Data records:

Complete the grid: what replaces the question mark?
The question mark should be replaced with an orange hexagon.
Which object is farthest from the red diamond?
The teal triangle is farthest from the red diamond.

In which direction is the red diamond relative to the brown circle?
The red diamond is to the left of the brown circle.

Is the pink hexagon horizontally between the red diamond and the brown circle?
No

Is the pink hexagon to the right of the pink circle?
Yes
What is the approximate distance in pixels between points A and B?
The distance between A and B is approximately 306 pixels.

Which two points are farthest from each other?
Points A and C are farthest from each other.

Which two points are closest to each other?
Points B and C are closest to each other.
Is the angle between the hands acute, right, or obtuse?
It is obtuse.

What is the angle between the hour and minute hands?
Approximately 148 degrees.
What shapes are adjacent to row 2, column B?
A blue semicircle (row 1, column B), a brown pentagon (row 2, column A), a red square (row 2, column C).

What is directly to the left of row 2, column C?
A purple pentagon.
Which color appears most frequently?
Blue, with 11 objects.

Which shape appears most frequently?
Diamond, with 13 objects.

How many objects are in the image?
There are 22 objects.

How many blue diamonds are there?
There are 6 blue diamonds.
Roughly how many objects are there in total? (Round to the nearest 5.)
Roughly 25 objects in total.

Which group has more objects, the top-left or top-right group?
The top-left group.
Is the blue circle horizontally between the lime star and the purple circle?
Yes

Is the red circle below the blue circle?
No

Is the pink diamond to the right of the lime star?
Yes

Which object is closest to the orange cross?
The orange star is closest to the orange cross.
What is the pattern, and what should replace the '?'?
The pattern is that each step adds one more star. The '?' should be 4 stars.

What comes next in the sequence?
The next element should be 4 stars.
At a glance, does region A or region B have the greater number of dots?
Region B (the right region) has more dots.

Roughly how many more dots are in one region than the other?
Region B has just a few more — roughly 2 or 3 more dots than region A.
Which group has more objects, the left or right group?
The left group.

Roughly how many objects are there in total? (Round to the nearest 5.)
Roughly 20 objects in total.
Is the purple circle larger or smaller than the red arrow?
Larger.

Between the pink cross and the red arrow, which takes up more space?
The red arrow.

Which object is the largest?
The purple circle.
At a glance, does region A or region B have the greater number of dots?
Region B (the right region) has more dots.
* * *
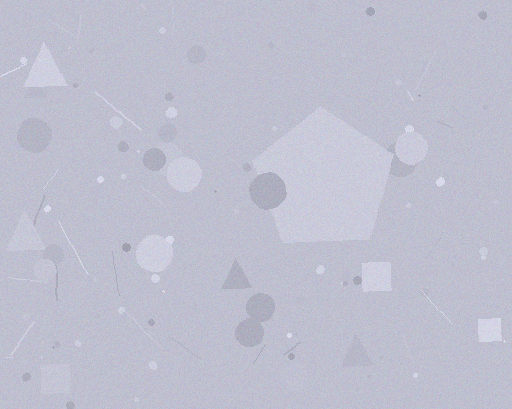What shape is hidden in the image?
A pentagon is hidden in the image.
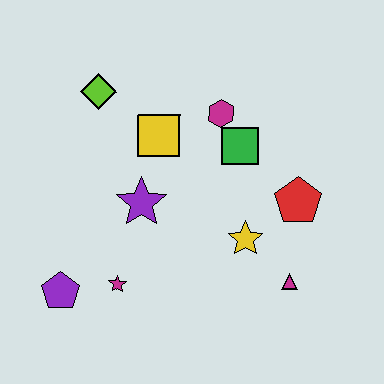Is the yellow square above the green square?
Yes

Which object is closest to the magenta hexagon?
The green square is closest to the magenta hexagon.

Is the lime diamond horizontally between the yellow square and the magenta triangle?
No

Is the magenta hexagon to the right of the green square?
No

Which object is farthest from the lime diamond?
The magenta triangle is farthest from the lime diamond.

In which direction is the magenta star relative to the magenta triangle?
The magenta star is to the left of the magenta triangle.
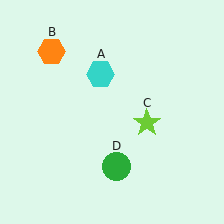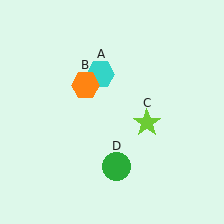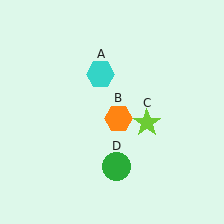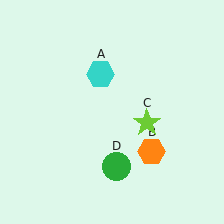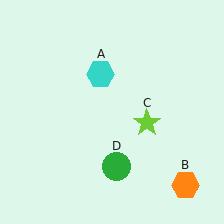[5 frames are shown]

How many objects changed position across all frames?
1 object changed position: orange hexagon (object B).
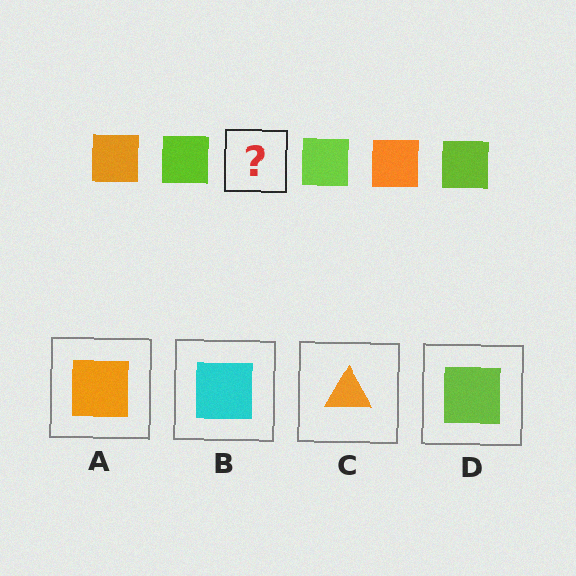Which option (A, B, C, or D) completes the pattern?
...
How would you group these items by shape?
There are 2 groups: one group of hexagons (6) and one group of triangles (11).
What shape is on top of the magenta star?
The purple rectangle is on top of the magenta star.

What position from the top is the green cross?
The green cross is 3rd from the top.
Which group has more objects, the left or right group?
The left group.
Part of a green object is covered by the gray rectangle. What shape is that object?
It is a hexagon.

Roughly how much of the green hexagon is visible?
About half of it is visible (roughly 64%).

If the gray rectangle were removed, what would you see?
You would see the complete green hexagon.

AIM:
In the listing above, find the line with "Is the lime" and the line with "Which option (A, B, C, or". Copy both of them and every line between, exactly, but not the pictures.

REPLY TO THE EXERCISE:
Is the lime diamond horizontally between the yellow square and the magenta triangle?
No

Is the magenta hexagon to the right of the green square?
No

Which object is farthest from the lime diamond?
The magenta triangle is farthest from the lime diamond.

In which direction is the magenta star relative to the magenta triangle?
The magenta star is to the left of the magenta triangle.
[5 frames are shown]

How many objects changed position across all frames?
1 object changed position: orange hexagon (object B).
Which option (A, B, C, or D) completes the pattern?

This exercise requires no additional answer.